Records from a data source:

** BEGIN **

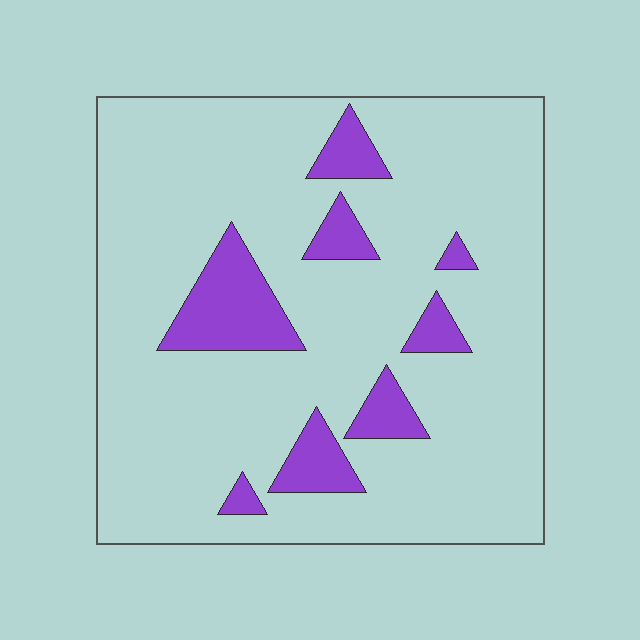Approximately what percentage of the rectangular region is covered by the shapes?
Approximately 15%.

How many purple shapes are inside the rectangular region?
8.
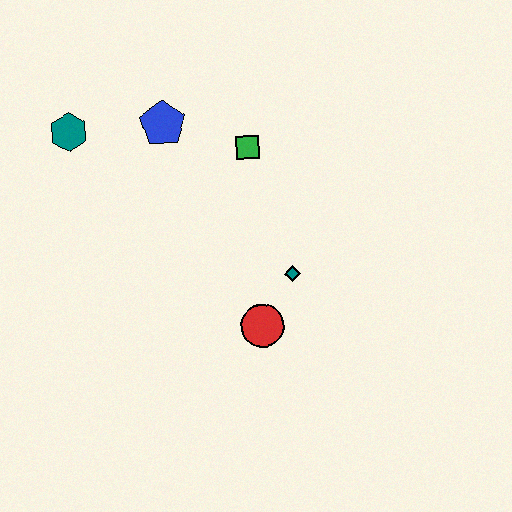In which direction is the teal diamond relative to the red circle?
The teal diamond is above the red circle.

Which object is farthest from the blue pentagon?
The red circle is farthest from the blue pentagon.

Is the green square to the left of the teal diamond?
Yes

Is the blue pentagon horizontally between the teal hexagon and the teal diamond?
Yes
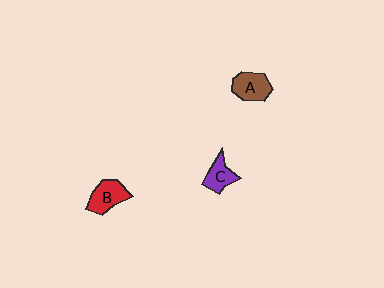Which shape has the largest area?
Shape B (red).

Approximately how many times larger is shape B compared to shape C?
Approximately 1.3 times.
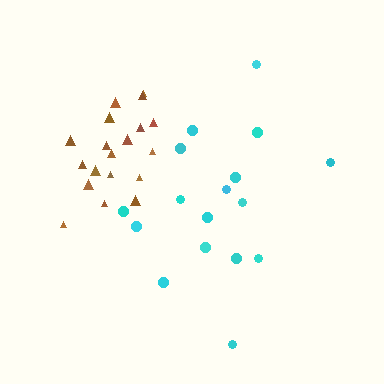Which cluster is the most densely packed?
Brown.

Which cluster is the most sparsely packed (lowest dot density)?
Cyan.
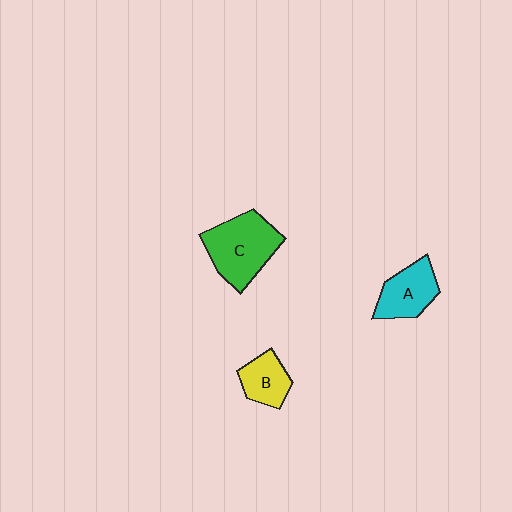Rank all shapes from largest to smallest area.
From largest to smallest: C (green), A (cyan), B (yellow).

** END **

▶ **DO THIS**
Repeat the listing in full and exactly. Leave any pictures out.

▶ **OUTPUT FOR THIS EXERCISE**
Approximately what percentage of the rectangular region is covered by the shapes?
Approximately 15%.

How many purple shapes are inside the rectangular region?
8.
In which direction is the teal diamond relative to the red circle?
The teal diamond is above the red circle.

Which object is farthest from the blue pentagon?
The red circle is farthest from the blue pentagon.

Is the green square to the left of the teal diamond?
Yes

Is the blue pentagon horizontally between the teal hexagon and the teal diamond?
Yes
Which shape has the largest area?
Shape B (red).

Approximately how many times larger is shape B compared to shape C?
Approximately 1.3 times.
Which cluster is the most densely packed?
Brown.

Which cluster is the most sparsely packed (lowest dot density)?
Cyan.
Rank all shapes from largest to smallest area.
From largest to smallest: C (green), A (cyan), B (yellow).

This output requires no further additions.